Questions regarding geometric shapes
┌────────

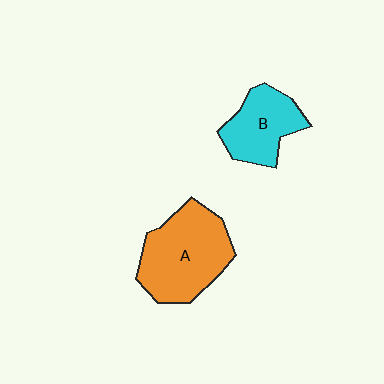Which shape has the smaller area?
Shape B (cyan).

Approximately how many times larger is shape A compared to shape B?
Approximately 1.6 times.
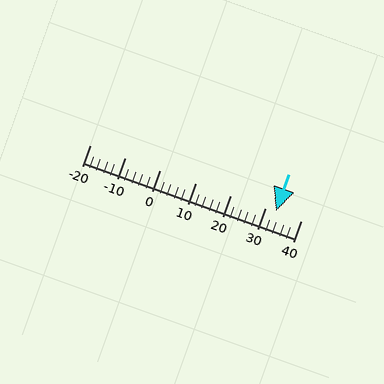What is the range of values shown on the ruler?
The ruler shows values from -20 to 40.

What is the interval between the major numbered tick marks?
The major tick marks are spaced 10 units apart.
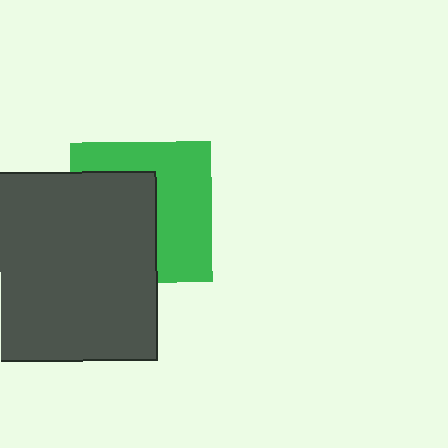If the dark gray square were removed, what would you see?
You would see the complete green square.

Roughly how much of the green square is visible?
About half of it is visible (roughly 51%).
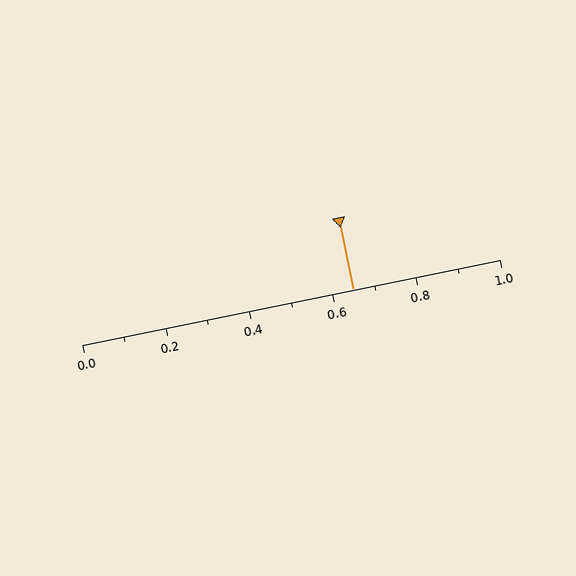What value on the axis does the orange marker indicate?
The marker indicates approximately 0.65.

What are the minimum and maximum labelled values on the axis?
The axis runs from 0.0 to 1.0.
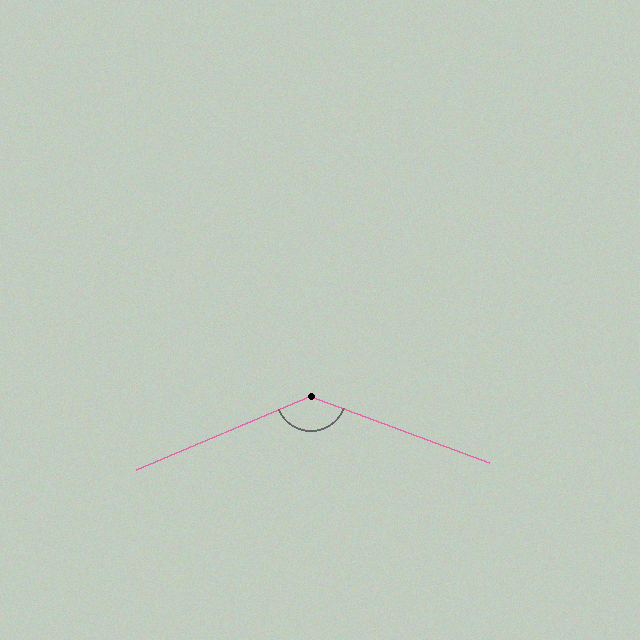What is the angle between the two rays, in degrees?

└────────
┌────────

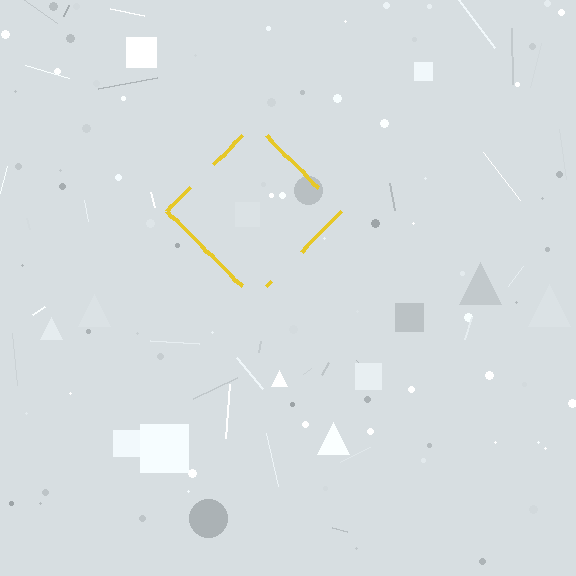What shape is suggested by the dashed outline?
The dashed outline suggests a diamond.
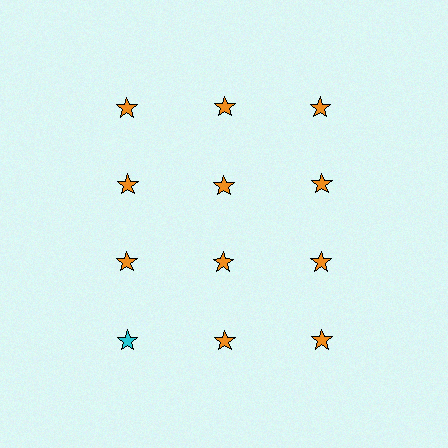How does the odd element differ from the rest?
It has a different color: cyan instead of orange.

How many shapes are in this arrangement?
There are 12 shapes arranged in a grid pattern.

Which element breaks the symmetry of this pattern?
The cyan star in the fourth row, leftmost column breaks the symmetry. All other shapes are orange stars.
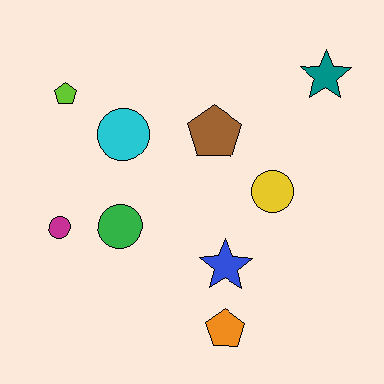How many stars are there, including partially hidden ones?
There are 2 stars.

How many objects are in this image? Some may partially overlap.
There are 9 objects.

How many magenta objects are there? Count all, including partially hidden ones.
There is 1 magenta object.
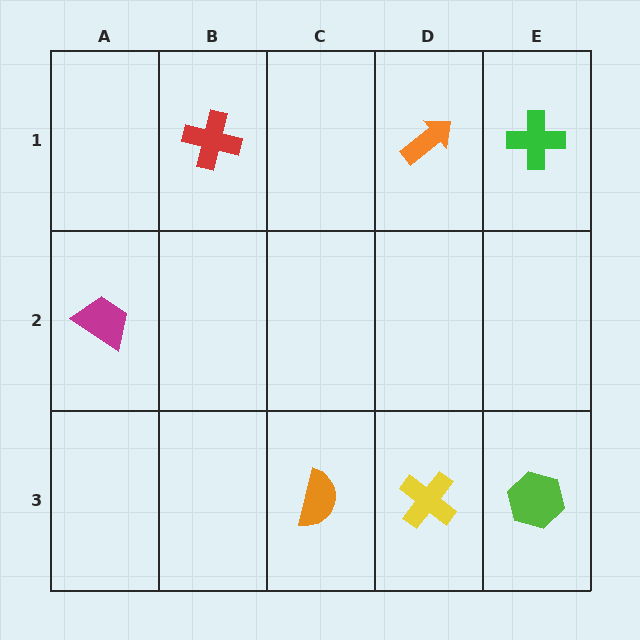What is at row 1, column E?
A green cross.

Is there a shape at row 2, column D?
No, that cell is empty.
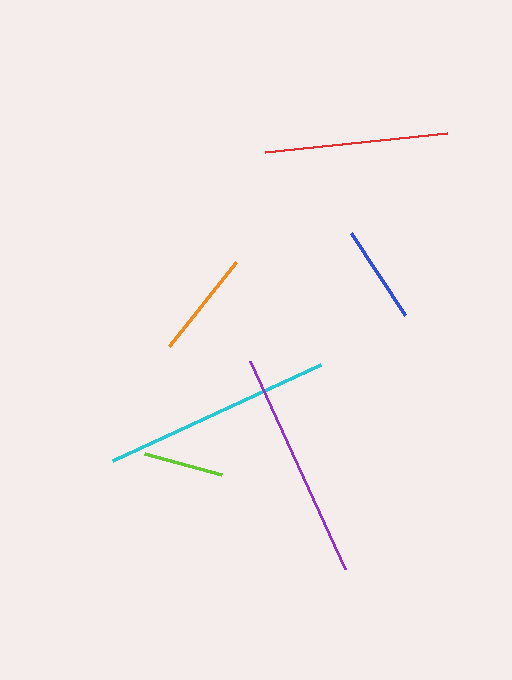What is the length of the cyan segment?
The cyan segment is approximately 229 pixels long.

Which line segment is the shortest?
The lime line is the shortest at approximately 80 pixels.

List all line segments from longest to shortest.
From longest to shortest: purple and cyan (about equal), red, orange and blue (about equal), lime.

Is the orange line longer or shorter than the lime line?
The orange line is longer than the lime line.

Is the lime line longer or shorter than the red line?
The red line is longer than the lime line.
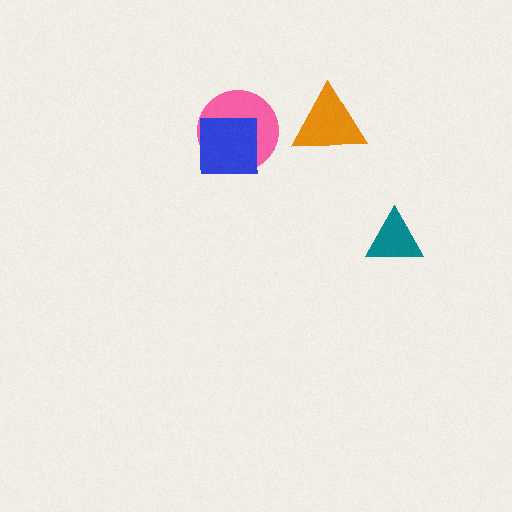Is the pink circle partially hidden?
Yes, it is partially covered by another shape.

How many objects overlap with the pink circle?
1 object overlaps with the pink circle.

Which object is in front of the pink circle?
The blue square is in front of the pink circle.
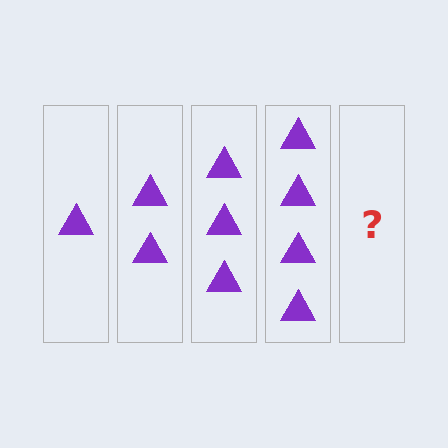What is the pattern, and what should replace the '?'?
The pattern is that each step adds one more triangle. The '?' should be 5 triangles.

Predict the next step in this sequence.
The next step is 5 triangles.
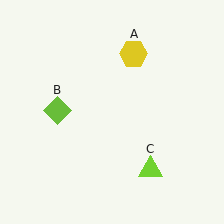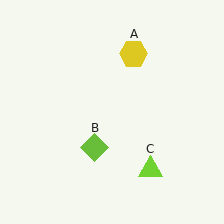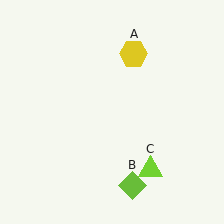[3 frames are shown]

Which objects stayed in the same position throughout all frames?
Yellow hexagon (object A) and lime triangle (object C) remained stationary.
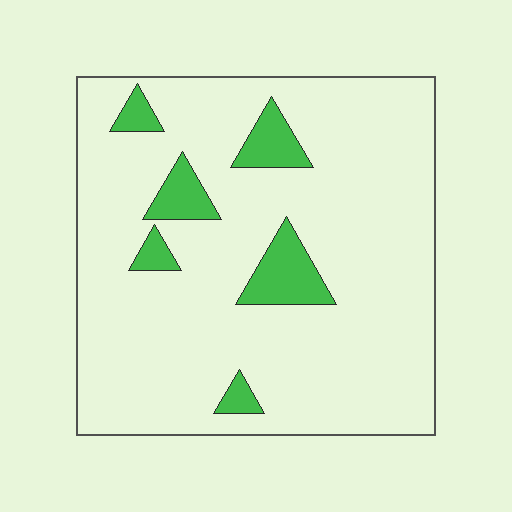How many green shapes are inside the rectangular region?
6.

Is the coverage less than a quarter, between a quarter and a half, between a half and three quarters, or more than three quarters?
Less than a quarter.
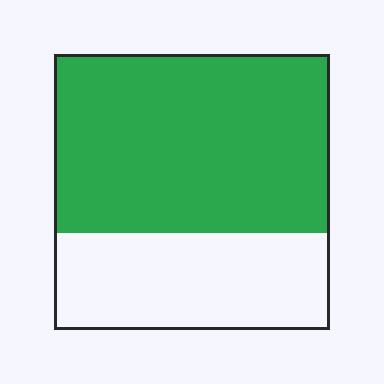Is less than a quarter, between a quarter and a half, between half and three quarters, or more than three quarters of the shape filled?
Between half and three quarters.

└────────
┌────────

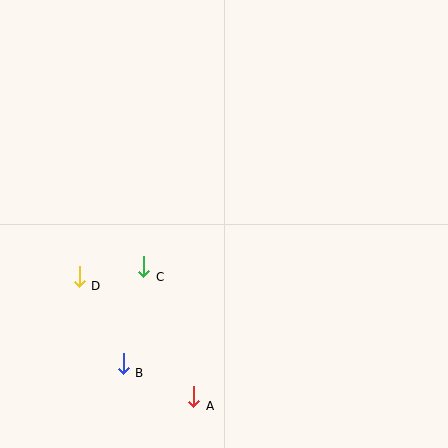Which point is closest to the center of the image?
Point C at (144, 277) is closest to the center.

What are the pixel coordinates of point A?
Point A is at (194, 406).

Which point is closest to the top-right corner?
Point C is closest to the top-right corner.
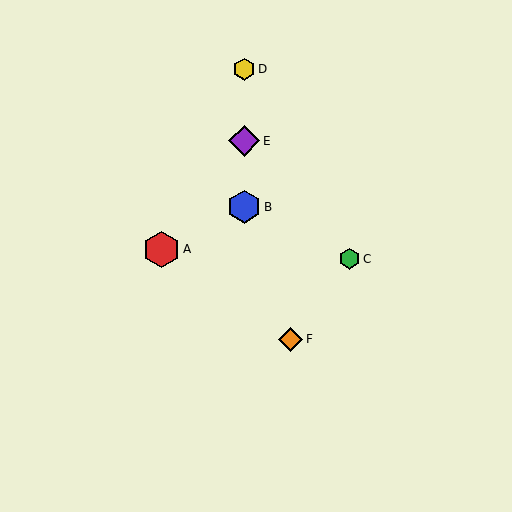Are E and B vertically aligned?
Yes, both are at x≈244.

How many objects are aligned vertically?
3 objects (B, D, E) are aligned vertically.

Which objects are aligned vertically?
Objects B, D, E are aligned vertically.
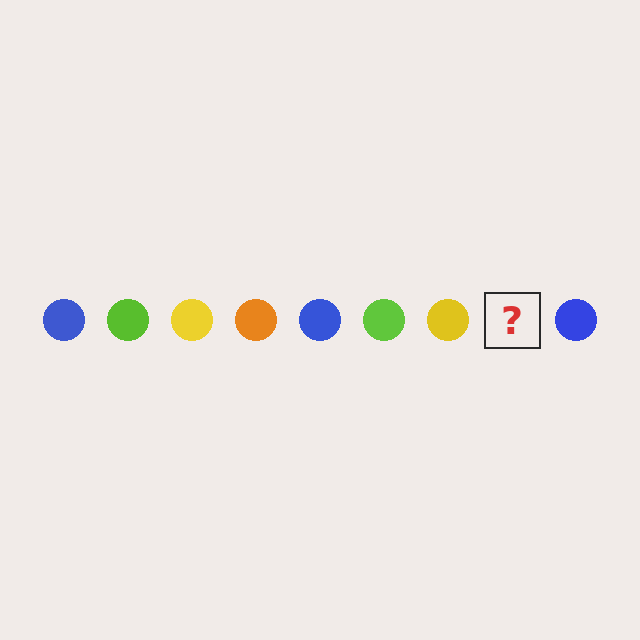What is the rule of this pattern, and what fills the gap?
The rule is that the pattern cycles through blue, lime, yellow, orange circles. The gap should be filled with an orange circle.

└────────

* **Task prompt**
Copy the part that starts at the line with "Which line segment is the shortest?" and finishes at the line with "[3 frames are shown]", both included, and nothing more. Pictures are left out.

* **Finished task**
Which line segment is the shortest?
The lime line is the shortest at approximately 80 pixels.

List all line segments from longest to shortest.
From longest to shortest: purple and cyan (about equal), red, orange and blue (about equal), lime.

Is the orange line longer or shorter than the lime line?
The orange line is longer than the lime line.

Is the lime line longer or shorter than the red line?
The red line is longer than the lime line.
Is the pink circle partially hidden?
Yes, it is partially covered by another shape.

How many objects overlap with the pink circle?
1 object overlaps with the pink circle.

Which object is in front of the pink circle?
The blue square is in front of the pink circle.
What is the pattern, and what should replace the '?'?
The pattern is that each step adds one more triangle. The '?' should be 5 triangles.

Predict the next step in this sequence.
The next step is 5 triangles.
[3 frames are shown]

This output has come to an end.